### Data shown
___

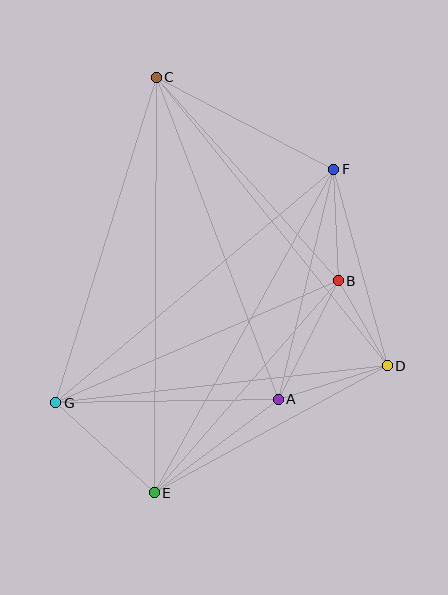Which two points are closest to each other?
Points B and D are closest to each other.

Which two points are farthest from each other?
Points C and E are farthest from each other.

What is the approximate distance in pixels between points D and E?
The distance between D and E is approximately 265 pixels.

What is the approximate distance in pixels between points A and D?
The distance between A and D is approximately 114 pixels.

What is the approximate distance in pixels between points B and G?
The distance between B and G is approximately 308 pixels.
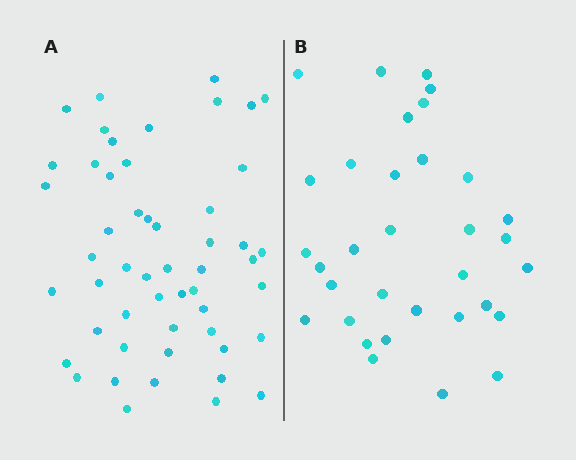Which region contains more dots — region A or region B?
Region A (the left region) has more dots.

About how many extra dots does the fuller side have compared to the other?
Region A has approximately 20 more dots than region B.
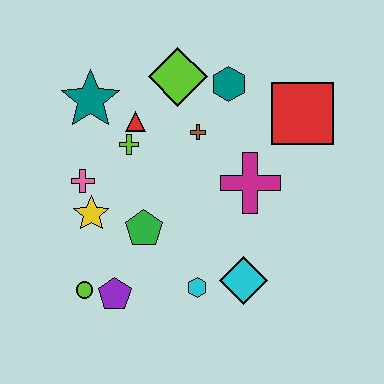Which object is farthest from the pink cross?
The red square is farthest from the pink cross.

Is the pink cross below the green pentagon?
No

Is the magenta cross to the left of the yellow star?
No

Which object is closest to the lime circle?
The purple pentagon is closest to the lime circle.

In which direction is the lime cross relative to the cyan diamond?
The lime cross is above the cyan diamond.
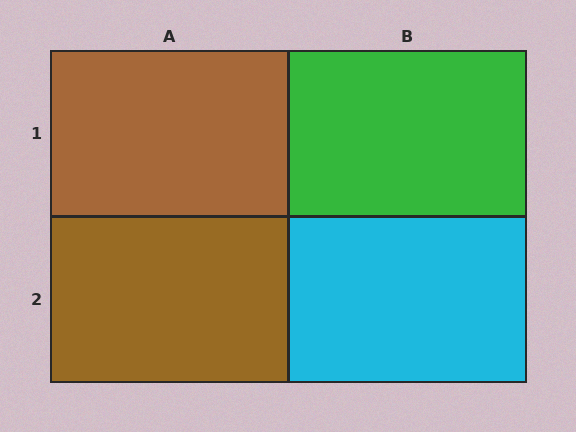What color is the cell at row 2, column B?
Cyan.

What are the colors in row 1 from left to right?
Brown, green.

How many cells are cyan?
1 cell is cyan.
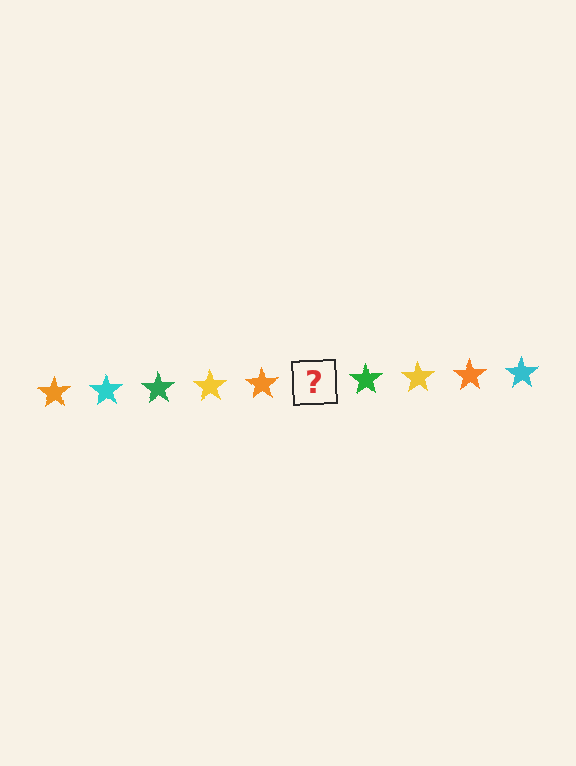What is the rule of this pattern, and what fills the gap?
The rule is that the pattern cycles through orange, cyan, green, yellow stars. The gap should be filled with a cyan star.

___

### Task details
Wording must stay exact. Give again the lines from the line with "Is the pink cross below the green pentagon?" through the last line of the listing, both ends included, without pictures.

### Task solution
Is the pink cross below the green pentagon?
No

Is the magenta cross to the left of the yellow star?
No

Which object is closest to the lime circle?
The purple pentagon is closest to the lime circle.

In which direction is the lime cross relative to the cyan diamond?
The lime cross is above the cyan diamond.
What color is the cell at row 2, column B?
Cyan.

What are the colors in row 1 from left to right?
Brown, green.

How many cells are cyan?
1 cell is cyan.
What is the rule of this pattern, and what fills the gap?
The rule is that the pattern cycles through orange, cyan, green, yellow stars. The gap should be filled with a cyan star.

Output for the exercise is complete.